Collect each line of the records that contains the string "keys". Letter case matters.

**Extracted data entries**.
+++++

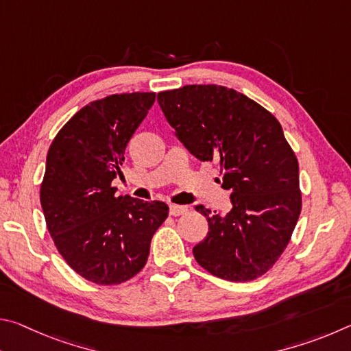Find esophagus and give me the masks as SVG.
<instances>
[{
  "instance_id": "obj_1",
  "label": "esophagus",
  "mask_w": 351,
  "mask_h": 351,
  "mask_svg": "<svg viewBox=\"0 0 351 351\" xmlns=\"http://www.w3.org/2000/svg\"><path fill=\"white\" fill-rule=\"evenodd\" d=\"M187 207L186 206H178V204H170V215L173 217H180L184 215V213H187Z\"/></svg>"
}]
</instances>
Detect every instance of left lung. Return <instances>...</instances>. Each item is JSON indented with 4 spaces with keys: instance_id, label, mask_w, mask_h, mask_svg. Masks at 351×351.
<instances>
[{
    "instance_id": "8db88e82",
    "label": "left lung",
    "mask_w": 351,
    "mask_h": 351,
    "mask_svg": "<svg viewBox=\"0 0 351 351\" xmlns=\"http://www.w3.org/2000/svg\"><path fill=\"white\" fill-rule=\"evenodd\" d=\"M158 102L176 138L199 161H218L232 209H195L209 223L193 247L199 266L219 278L249 282L274 266L302 209L299 162L282 125L245 94L218 85L162 91Z\"/></svg>"
}]
</instances>
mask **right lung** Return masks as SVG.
<instances>
[{
    "label": "right lung",
    "instance_id": "1",
    "mask_svg": "<svg viewBox=\"0 0 351 351\" xmlns=\"http://www.w3.org/2000/svg\"><path fill=\"white\" fill-rule=\"evenodd\" d=\"M154 93L94 100L52 141L40 189L47 230L77 274L119 285L144 268L154 232L169 217L162 201L116 197L128 141L154 104Z\"/></svg>",
    "mask_w": 351,
    "mask_h": 351
}]
</instances>
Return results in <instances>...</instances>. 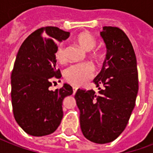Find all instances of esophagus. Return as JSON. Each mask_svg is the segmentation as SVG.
<instances>
[{"mask_svg":"<svg viewBox=\"0 0 153 153\" xmlns=\"http://www.w3.org/2000/svg\"><path fill=\"white\" fill-rule=\"evenodd\" d=\"M77 89H78V88H77L76 87H73V92H74V93H76Z\"/></svg>","mask_w":153,"mask_h":153,"instance_id":"esophagus-1","label":"esophagus"}]
</instances>
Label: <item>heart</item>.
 I'll return each mask as SVG.
<instances>
[{
    "mask_svg": "<svg viewBox=\"0 0 153 153\" xmlns=\"http://www.w3.org/2000/svg\"><path fill=\"white\" fill-rule=\"evenodd\" d=\"M77 42L79 44L85 51H91L96 46V40L93 35L83 32L77 36ZM56 60L63 63L65 61V44H60L56 51ZM94 74V67L92 64L88 62L74 64L68 67L65 71V79L74 86H80L88 82Z\"/></svg>",
    "mask_w": 153,
    "mask_h": 153,
    "instance_id": "heart-1",
    "label": "heart"
}]
</instances>
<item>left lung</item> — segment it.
Returning <instances> with one entry per match:
<instances>
[{
  "label": "left lung",
  "mask_w": 153,
  "mask_h": 153,
  "mask_svg": "<svg viewBox=\"0 0 153 153\" xmlns=\"http://www.w3.org/2000/svg\"><path fill=\"white\" fill-rule=\"evenodd\" d=\"M106 55L93 83L99 92L78 89L75 94L83 136L96 143L115 140L124 131L138 91L137 60L130 41L120 28L103 27L100 33Z\"/></svg>",
  "instance_id": "1"
}]
</instances>
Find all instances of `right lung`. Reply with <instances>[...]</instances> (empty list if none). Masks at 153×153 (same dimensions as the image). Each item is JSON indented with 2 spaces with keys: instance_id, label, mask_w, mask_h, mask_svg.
<instances>
[{
  "instance_id": "1",
  "label": "right lung",
  "mask_w": 153,
  "mask_h": 153,
  "mask_svg": "<svg viewBox=\"0 0 153 153\" xmlns=\"http://www.w3.org/2000/svg\"><path fill=\"white\" fill-rule=\"evenodd\" d=\"M69 32L44 27L33 32L22 43L11 73V101L16 122L32 136H45L56 130L63 117L64 98L73 93L64 83L49 89L51 79H60L56 69V42L66 40Z\"/></svg>"
}]
</instances>
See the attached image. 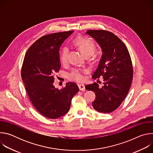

+++++

**Response below**.
Detect every instance of left lung. Return <instances>...</instances>. Each item is JSON indented with 4 spaces with keys: instance_id, label, mask_w, mask_h, mask_svg. Masks at 351×351.
Find all instances of `right lung`. Reply with <instances>[...]</instances> (empty list if none). Masks at 153×153 (same dimensions as the image). Each item is JSON indented with 2 spaces with keys: instance_id, label, mask_w, mask_h, mask_svg.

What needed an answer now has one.